- Dataset records -

>>

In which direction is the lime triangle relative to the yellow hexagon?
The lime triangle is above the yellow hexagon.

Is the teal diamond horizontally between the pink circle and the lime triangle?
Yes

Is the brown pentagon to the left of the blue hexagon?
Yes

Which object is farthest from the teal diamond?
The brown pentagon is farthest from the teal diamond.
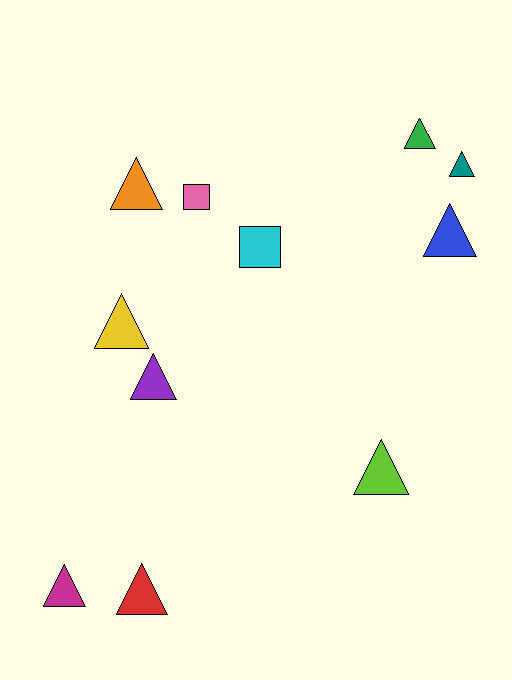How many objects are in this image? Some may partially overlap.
There are 11 objects.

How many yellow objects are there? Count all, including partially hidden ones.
There is 1 yellow object.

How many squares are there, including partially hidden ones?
There are 2 squares.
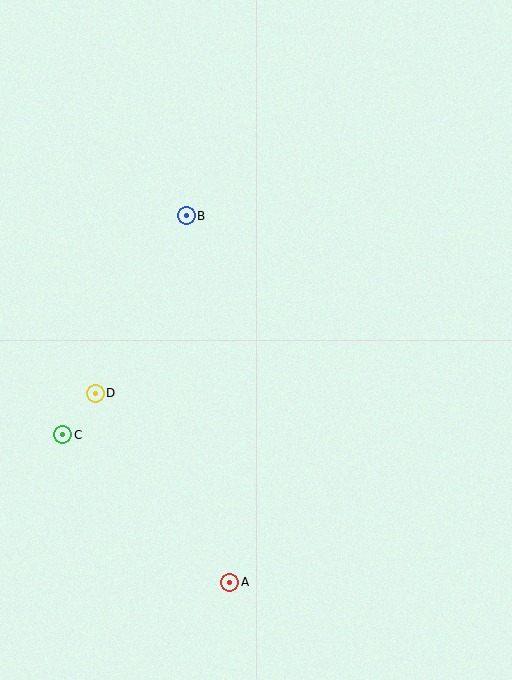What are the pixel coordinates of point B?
Point B is at (186, 216).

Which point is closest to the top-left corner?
Point B is closest to the top-left corner.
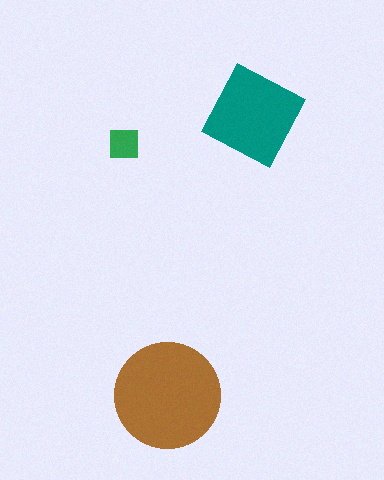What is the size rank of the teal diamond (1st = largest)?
2nd.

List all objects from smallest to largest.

<<

- Exercise brief -
Print the complete listing exactly as it stands, without its pictures.

- Result for this task -
In which direction is the lime triangle relative to the yellow hexagon?
The lime triangle is above the yellow hexagon.

Is the teal diamond horizontally between the pink circle and the lime triangle?
Yes

Is the brown pentagon to the left of the blue hexagon?
Yes

Which object is farthest from the teal diamond?
The brown pentagon is farthest from the teal diamond.
How many objects are in this image? Some may partially overlap.
There are 11 objects.

How many yellow objects are there? Count all, including partially hidden ones.
There is 1 yellow object.

How many squares are there, including partially hidden ones?
There are 2 squares.
What are the pixel coordinates of point B?
Point B is at (186, 216).

Which point is closest to the top-left corner?
Point B is closest to the top-left corner.
What is the size rank of the teal diamond (1st = largest)?
2nd.

List all objects from smallest to largest.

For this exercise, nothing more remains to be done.